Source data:
----
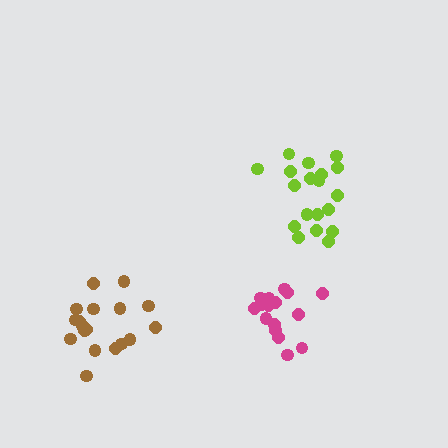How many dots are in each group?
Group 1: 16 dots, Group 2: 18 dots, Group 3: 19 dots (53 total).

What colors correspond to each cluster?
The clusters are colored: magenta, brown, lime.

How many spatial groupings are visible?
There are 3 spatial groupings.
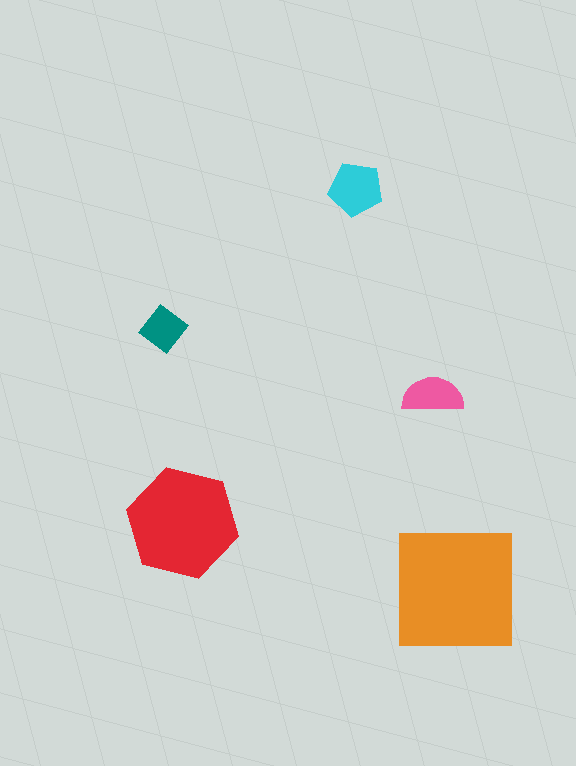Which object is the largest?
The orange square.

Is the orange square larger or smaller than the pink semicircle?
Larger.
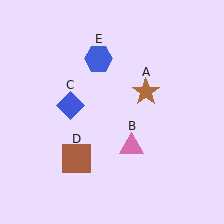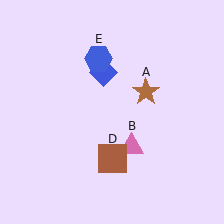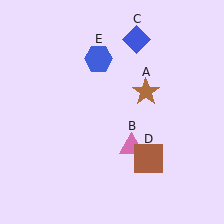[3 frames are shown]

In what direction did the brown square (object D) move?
----
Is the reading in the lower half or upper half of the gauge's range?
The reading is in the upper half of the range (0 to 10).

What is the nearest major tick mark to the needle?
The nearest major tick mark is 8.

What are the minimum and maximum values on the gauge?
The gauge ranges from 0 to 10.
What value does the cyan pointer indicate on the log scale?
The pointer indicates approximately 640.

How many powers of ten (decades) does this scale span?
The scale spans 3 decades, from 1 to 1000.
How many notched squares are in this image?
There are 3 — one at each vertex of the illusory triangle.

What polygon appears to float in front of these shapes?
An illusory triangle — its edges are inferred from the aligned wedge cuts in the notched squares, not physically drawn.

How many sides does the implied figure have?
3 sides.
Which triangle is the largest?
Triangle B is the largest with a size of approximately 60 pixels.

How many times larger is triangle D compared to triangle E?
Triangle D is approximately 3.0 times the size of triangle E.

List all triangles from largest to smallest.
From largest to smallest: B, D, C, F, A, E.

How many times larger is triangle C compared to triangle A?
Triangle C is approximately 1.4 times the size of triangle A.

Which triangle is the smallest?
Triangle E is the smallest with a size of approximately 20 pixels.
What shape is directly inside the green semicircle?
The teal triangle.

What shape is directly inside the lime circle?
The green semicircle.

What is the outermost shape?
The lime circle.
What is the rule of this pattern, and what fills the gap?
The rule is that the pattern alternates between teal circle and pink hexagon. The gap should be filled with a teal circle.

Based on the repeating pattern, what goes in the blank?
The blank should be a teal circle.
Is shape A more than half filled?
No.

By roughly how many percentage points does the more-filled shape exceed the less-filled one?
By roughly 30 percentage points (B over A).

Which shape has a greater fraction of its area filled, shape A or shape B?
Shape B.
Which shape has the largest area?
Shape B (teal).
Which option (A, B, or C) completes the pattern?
----
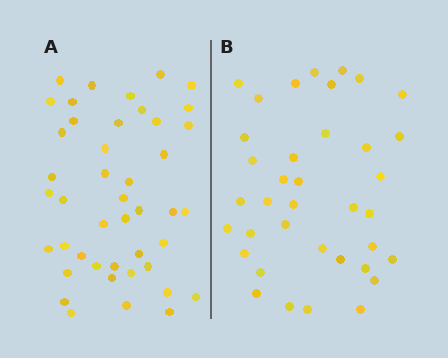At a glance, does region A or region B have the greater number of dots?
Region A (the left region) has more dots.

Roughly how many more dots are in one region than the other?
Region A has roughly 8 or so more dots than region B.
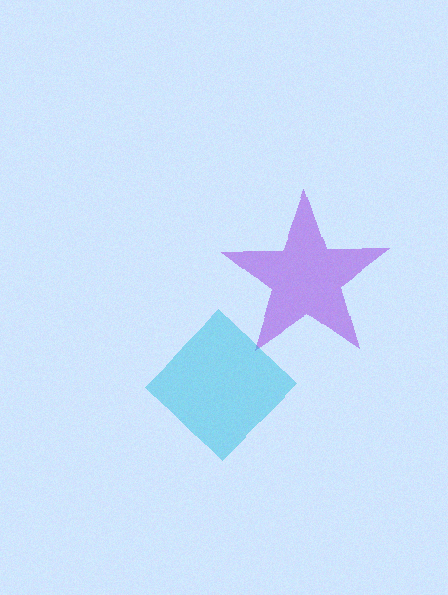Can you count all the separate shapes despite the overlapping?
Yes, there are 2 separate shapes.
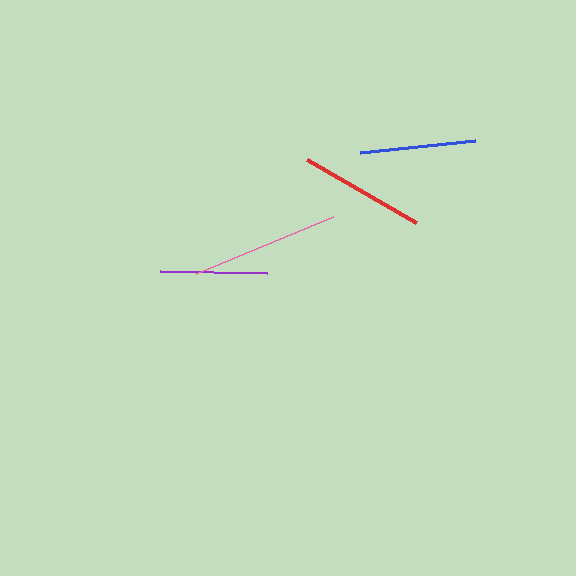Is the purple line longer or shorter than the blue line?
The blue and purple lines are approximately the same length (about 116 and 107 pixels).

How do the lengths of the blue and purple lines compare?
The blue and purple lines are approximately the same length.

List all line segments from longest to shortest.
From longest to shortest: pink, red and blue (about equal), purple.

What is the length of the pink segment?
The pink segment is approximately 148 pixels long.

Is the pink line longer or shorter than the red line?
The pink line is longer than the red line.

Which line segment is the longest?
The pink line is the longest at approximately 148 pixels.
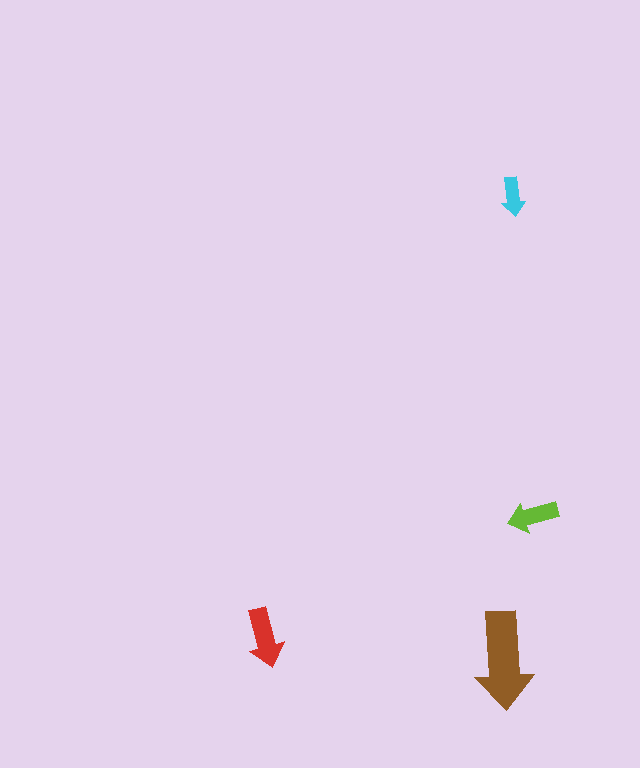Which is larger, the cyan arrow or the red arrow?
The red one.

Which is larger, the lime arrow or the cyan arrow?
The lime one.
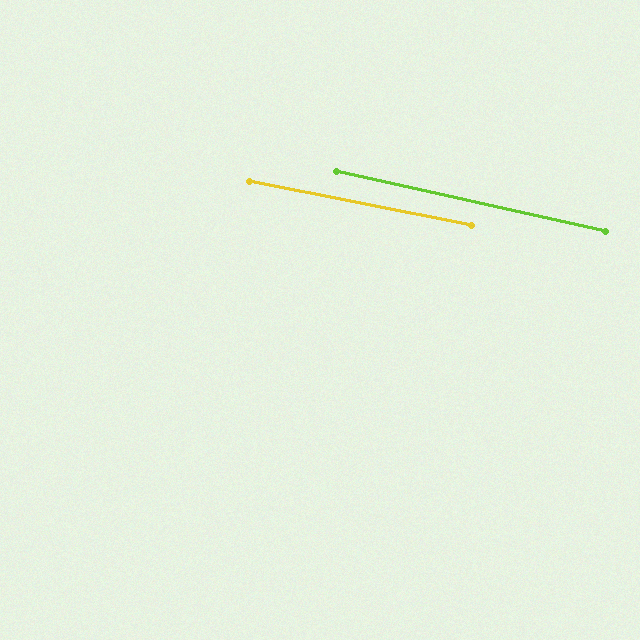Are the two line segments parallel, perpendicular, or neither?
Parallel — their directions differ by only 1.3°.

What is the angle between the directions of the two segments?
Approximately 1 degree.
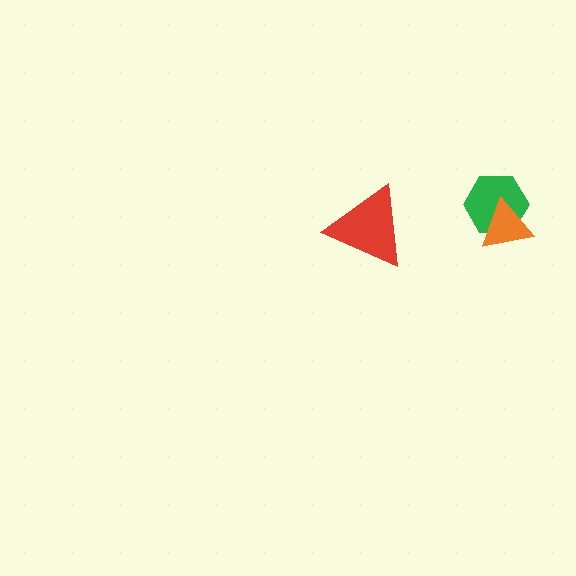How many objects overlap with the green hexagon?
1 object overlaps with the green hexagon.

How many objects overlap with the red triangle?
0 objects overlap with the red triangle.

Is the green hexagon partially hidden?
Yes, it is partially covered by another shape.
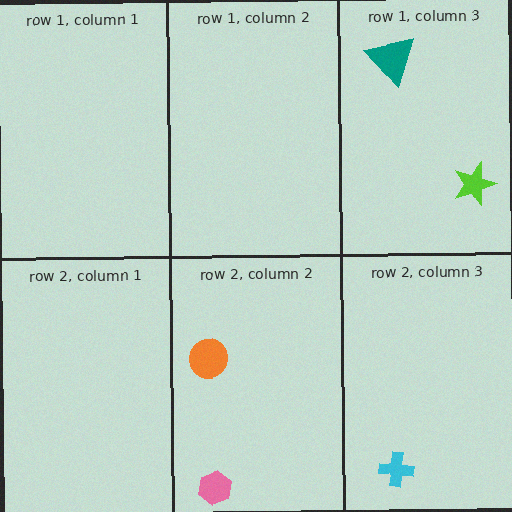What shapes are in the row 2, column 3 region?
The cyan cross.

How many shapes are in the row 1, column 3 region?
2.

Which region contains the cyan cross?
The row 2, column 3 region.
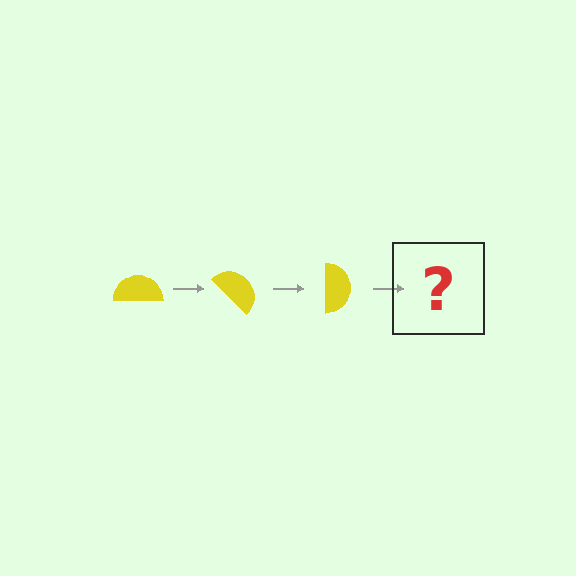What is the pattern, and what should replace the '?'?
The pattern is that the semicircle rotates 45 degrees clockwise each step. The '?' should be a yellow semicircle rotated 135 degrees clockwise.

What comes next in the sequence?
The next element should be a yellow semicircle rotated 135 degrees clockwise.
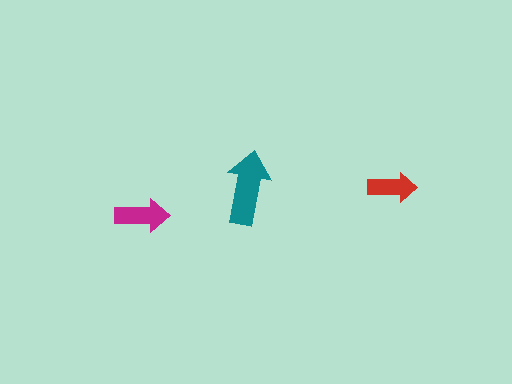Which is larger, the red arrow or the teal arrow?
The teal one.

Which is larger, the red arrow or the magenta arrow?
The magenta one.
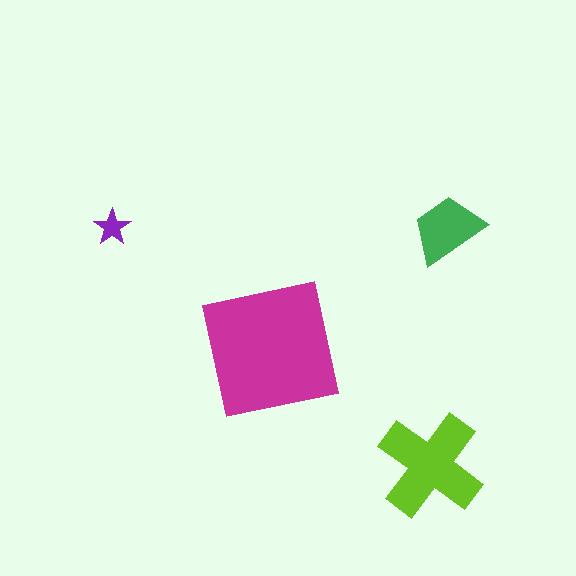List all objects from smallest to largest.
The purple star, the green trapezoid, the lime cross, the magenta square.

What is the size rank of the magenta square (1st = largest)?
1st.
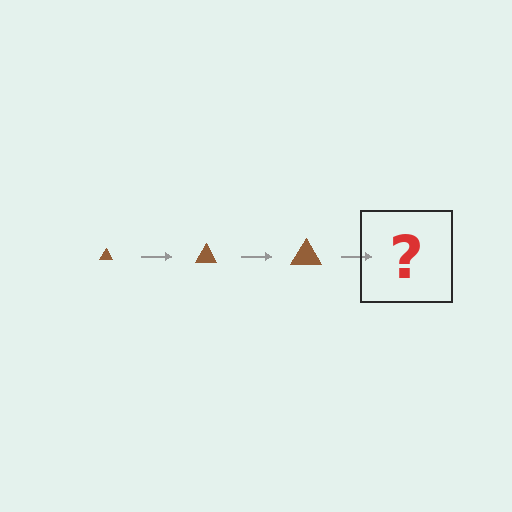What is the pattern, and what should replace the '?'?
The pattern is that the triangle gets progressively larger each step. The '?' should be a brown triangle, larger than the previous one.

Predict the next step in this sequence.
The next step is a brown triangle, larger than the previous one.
----
• [REQUIREMENT]: Look back at the entries above and repeat, unchanged, every line from the line holding "What is the nearest" through the line holding "Which option (A, B, or".

• [EXERCISE OUTPUT]:
What is the nearest major tick mark to the needle?
The nearest major tick mark is 8.

What are the minimum and maximum values on the gauge?
The gauge ranges from 0 to 10.
What value does the cyan pointer indicate on the log scale?
The pointer indicates approximately 640.

How many powers of ten (decades) does this scale span?
The scale spans 3 decades, from 1 to 1000.
How many notched squares are in this image?
There are 3 — one at each vertex of the illusory triangle.

What polygon appears to float in front of these shapes?
An illusory triangle — its edges are inferred from the aligned wedge cuts in the notched squares, not physically drawn.

How many sides does the implied figure have?
3 sides.
Which triangle is the largest?
Triangle B is the largest with a size of approximately 60 pixels.

How many times larger is triangle D compared to triangle E?
Triangle D is approximately 3.0 times the size of triangle E.

List all triangles from largest to smallest.
From largest to smallest: B, D, C, F, A, E.

How many times larger is triangle C compared to triangle A?
Triangle C is approximately 1.4 times the size of triangle A.

Which triangle is the smallest?
Triangle E is the smallest with a size of approximately 20 pixels.
What shape is directly inside the green semicircle?
The teal triangle.

What shape is directly inside the lime circle?
The green semicircle.

What is the outermost shape?
The lime circle.
What is the rule of this pattern, and what fills the gap?
The rule is that the pattern alternates between teal circle and pink hexagon. The gap should be filled with a teal circle.

Based on the repeating pattern, what goes in the blank?
The blank should be a teal circle.
Is shape A more than half filled?
No.

By roughly how many percentage points does the more-filled shape exceed the less-filled one?
By roughly 30 percentage points (B over A).

Which shape has a greater fraction of its area filled, shape A or shape B?
Shape B.
Which shape has the largest area?
Shape B (teal).
Which option (A, B, or C) completes the pattern?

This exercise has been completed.